Task to complete: Every line of the records must be repeated exactly; pictures stay out.

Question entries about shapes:
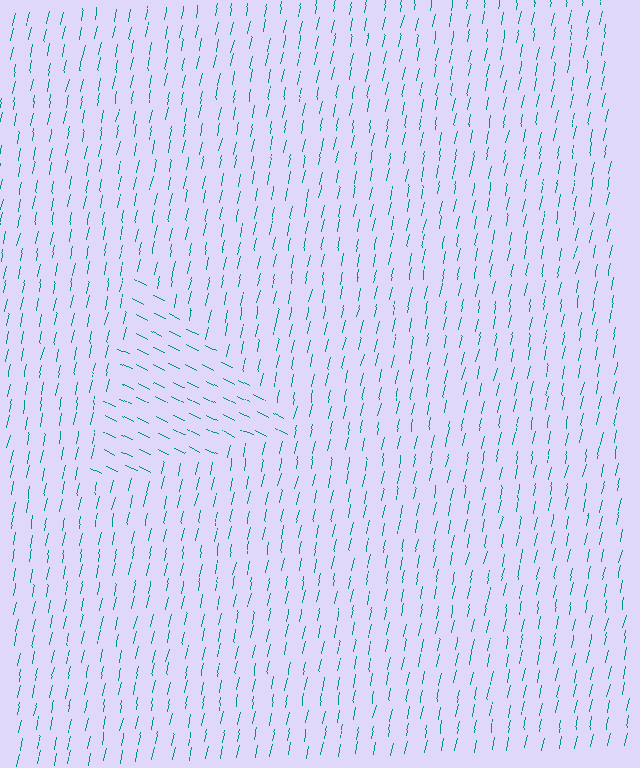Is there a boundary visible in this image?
Yes, there is a texture boundary formed by a change in line orientation.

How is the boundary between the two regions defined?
The boundary is defined purely by a change in line orientation (approximately 76 degrees difference). All lines are the same color and thickness.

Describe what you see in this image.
The image is filled with small teal line segments. A triangle region in the image has lines oriented differently from the surrounding lines, creating a visible texture boundary.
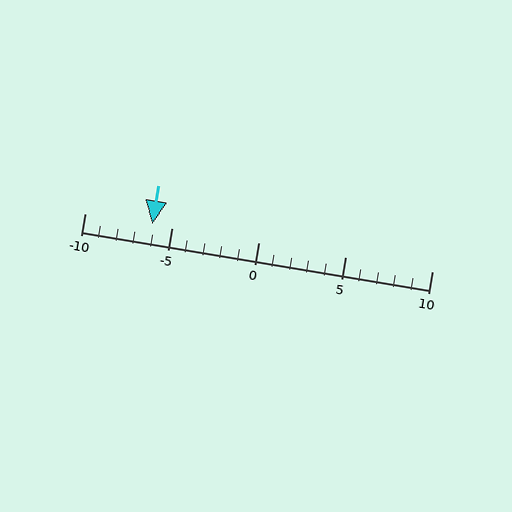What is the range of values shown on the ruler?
The ruler shows values from -10 to 10.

Answer to the exercise:
Is there a boundary visible in this image?
Yes, there is a texture boundary formed by a change in line orientation.

How is the boundary between the two regions defined?
The boundary is defined purely by a change in line orientation (approximately 76 degrees difference). All lines are the same color and thickness.

Describe what you see in this image.
The image is filled with small teal line segments. A triangle region in the image has lines oriented differently from the surrounding lines, creating a visible texture boundary.
What is the range of values shown on the ruler?
The ruler shows values from -10 to 10.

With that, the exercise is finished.